▶ **THE TASK**
Your task is to give the data again, exactly, with every line intact.

═════ INFORMATION SUPPLIED

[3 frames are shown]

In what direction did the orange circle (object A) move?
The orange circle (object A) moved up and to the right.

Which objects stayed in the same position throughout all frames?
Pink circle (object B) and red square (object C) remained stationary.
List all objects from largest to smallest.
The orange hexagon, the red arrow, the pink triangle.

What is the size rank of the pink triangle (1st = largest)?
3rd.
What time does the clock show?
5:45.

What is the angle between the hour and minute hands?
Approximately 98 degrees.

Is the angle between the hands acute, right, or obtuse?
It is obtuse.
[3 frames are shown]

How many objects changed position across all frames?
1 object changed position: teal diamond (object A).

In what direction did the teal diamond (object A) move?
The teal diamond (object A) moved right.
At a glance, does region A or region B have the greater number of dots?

══════════

▶ **FINAL ANSWER**
[3 frames are shown]

In what direction did the orange circle (object A) move?
The orange circle (object A) moved up and to the right.

Which objects stayed in the same position throughout all frames?
Pink circle (object B) and red square (object C) remained stationary.
List all objects from largest to smallest.
The orange hexagon, the red arrow, the pink triangle.

What is the size rank of the pink triangle (1st = largest)?
3rd.
What time does the clock show?
5:45.

What is the angle between the hour and minute hands?
Approximately 98 degrees.

Is the angle between the hands acute, right, or obtuse?
It is obtuse.
[3 frames are shown]

How many objects changed position across all frames?
1 object changed position: teal diamond (object A).

In what direction did the teal diamond (object A) move?
The teal diamond (object A) moved right.
At a glance, does region A or region B have the greater number of dots?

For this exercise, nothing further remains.